- **Exercise**
Keep the wording of each record exactly the same when you repeat it, and leave out pictures.
Start of Data supplied
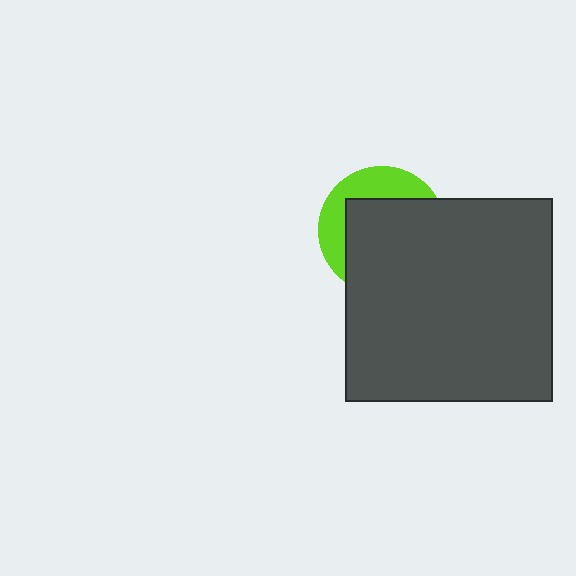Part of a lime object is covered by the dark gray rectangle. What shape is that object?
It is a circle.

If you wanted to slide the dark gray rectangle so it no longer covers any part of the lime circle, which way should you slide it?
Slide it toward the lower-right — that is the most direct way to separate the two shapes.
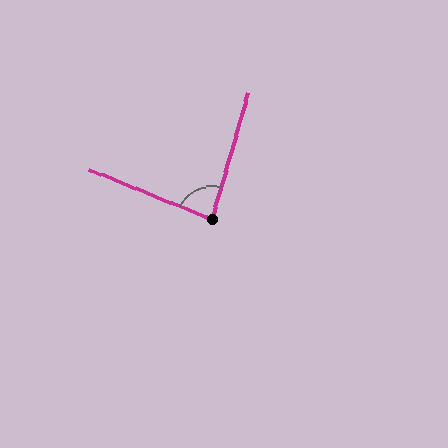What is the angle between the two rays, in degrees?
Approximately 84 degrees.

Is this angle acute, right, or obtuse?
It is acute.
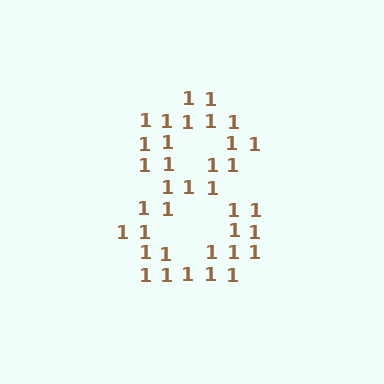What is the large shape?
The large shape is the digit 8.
End of Data supplied
- **Output below**
Part of a lime object is covered by the dark gray rectangle. What shape is that object?
It is a circle.

If you wanted to slide the dark gray rectangle so it no longer covers any part of the lime circle, which way should you slide it?
Slide it toward the lower-right — that is the most direct way to separate the two shapes.
What is the angle between the two rays, in degrees?
Approximately 84 degrees.

Is this angle acute, right, or obtuse?
It is acute.
What is the large shape?
The large shape is the digit 8.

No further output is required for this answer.